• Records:
▼▼▼

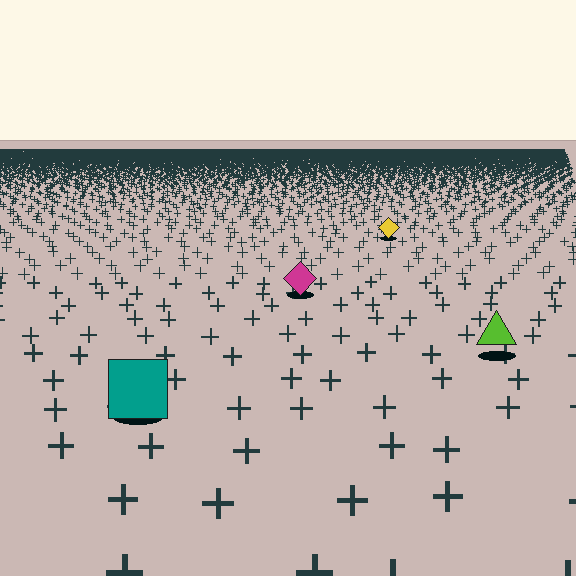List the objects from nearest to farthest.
From nearest to farthest: the teal square, the lime triangle, the magenta diamond, the yellow diamond.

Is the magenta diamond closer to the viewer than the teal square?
No. The teal square is closer — you can tell from the texture gradient: the ground texture is coarser near it.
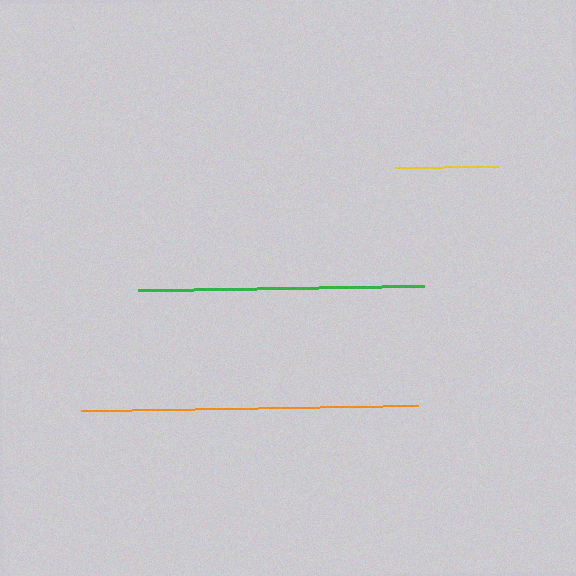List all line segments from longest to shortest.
From longest to shortest: orange, green, yellow.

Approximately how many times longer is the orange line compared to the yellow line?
The orange line is approximately 3.3 times the length of the yellow line.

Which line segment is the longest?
The orange line is the longest at approximately 338 pixels.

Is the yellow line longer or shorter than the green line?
The green line is longer than the yellow line.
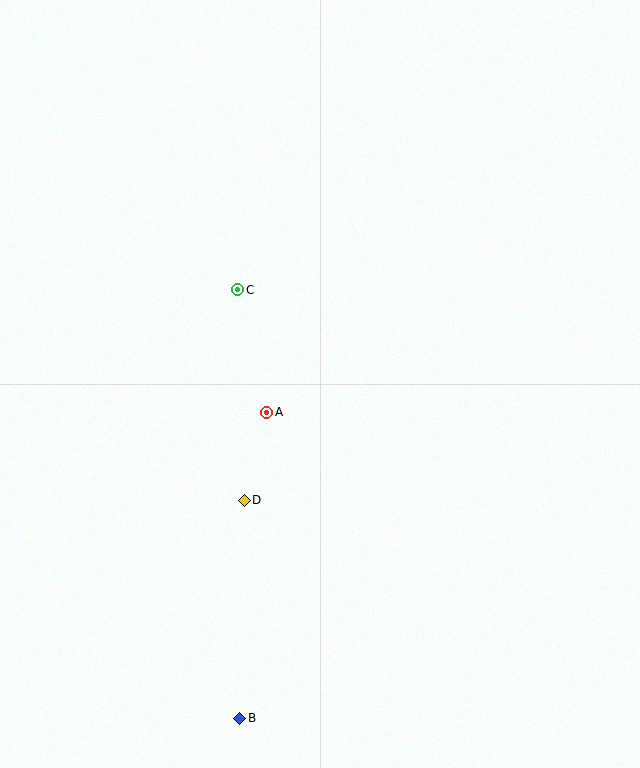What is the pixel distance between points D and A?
The distance between D and A is 91 pixels.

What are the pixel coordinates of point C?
Point C is at (238, 290).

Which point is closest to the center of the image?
Point A at (267, 412) is closest to the center.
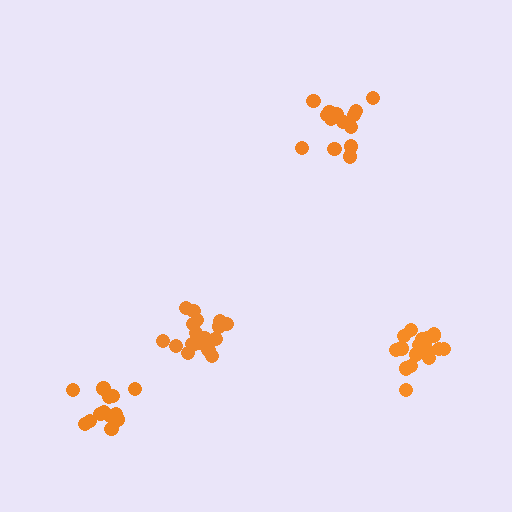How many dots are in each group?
Group 1: 20 dots, Group 2: 14 dots, Group 3: 18 dots, Group 4: 14 dots (66 total).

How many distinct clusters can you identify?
There are 4 distinct clusters.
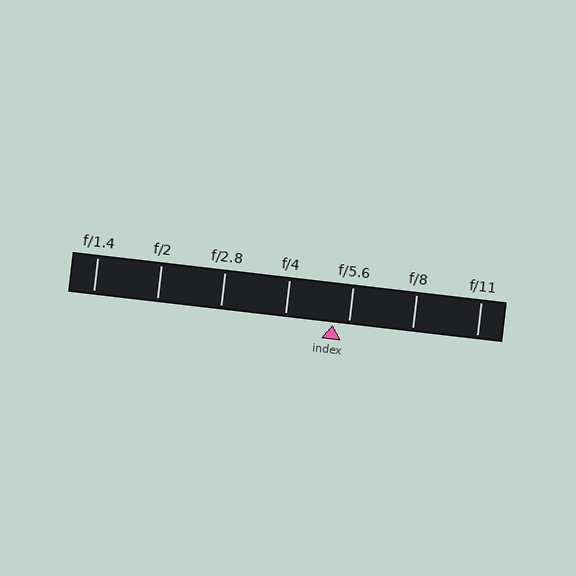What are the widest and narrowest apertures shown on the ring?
The widest aperture shown is f/1.4 and the narrowest is f/11.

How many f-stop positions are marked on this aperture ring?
There are 7 f-stop positions marked.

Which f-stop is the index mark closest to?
The index mark is closest to f/5.6.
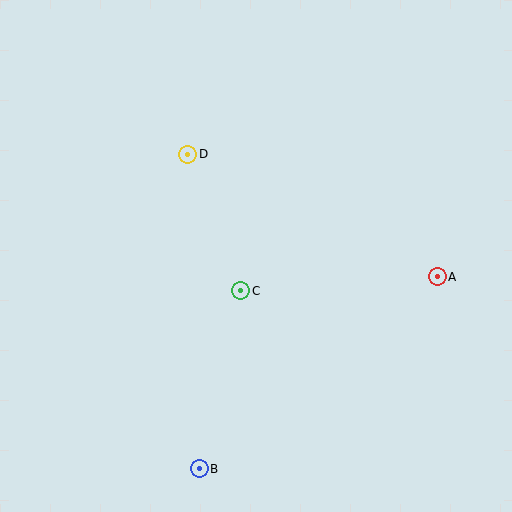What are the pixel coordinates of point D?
Point D is at (188, 154).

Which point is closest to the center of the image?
Point C at (241, 291) is closest to the center.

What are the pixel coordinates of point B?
Point B is at (199, 469).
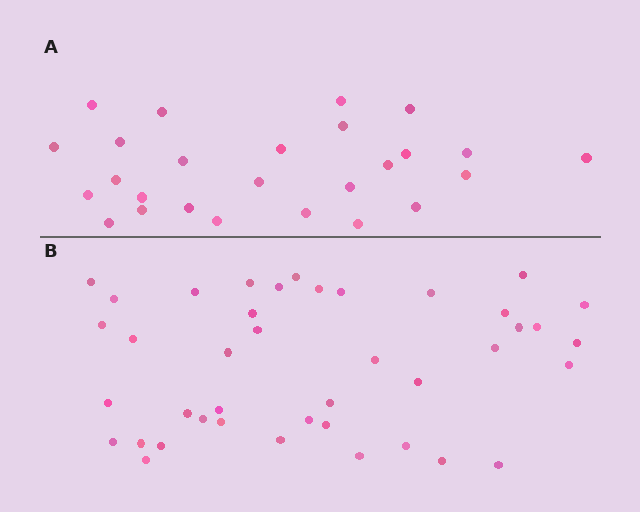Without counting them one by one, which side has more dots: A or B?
Region B (the bottom region) has more dots.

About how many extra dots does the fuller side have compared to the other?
Region B has approximately 15 more dots than region A.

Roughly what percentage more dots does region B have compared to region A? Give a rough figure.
About 60% more.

▲▲▲

• PROBLEM TO SOLVE: Every entry above is to be set down exactly; the pictures are to be left out.

• OUTPUT FOR THIS EXERCISE:
List the objects from nearest to farthest.
From nearest to farthest: the teal square, the lime triangle, the magenta diamond, the yellow diamond.

Is the magenta diamond closer to the viewer than the teal square?
No. The teal square is closer — you can tell from the texture gradient: the ground texture is coarser near it.
List all line segments from longest to shortest.
From longest to shortest: orange, green, yellow.

Approximately how many times longer is the orange line compared to the yellow line?
The orange line is approximately 3.3 times the length of the yellow line.

Which line segment is the longest?
The orange line is the longest at approximately 338 pixels.

Is the yellow line longer or shorter than the green line?
The green line is longer than the yellow line.
What is the pixel distance between points D and A?
The distance between D and A is 91 pixels.

What are the pixel coordinates of point C?
Point C is at (238, 290).

Which point is closest to the center of the image?
Point A at (267, 412) is closest to the center.
How many dots are in each group?
Group 1: 20 dots, Group 2: 14 dots, Group 3: 18 dots, Group 4: 14 dots (66 total).

How many distinct clusters can you identify?
There are 4 distinct clusters.
What are the widest and narrowest apertures shown on the ring?
The widest aperture shown is f/1.4 and the narrowest is f/11.

How many f-stop positions are marked on this aperture ring?
There are 7 f-stop positions marked.

Which f-stop is the index mark closest to?
The index mark is closest to f/5.6.
What are the pixel coordinates of point D?
Point D is at (188, 154).

Which point is closest to the center of the image?
Point C at (241, 291) is closest to the center.

What are the pixel coordinates of point B?
Point B is at (199, 469).
Without counting them one by one, which side has more dots: A or B?
Region B (the bottom region) has more dots.

About how many extra dots does the fuller side have compared to the other?
Region B has approximately 15 more dots than region A.

Roughly what percentage more dots does region B have compared to region A? Give a rough figure.
About 60% more.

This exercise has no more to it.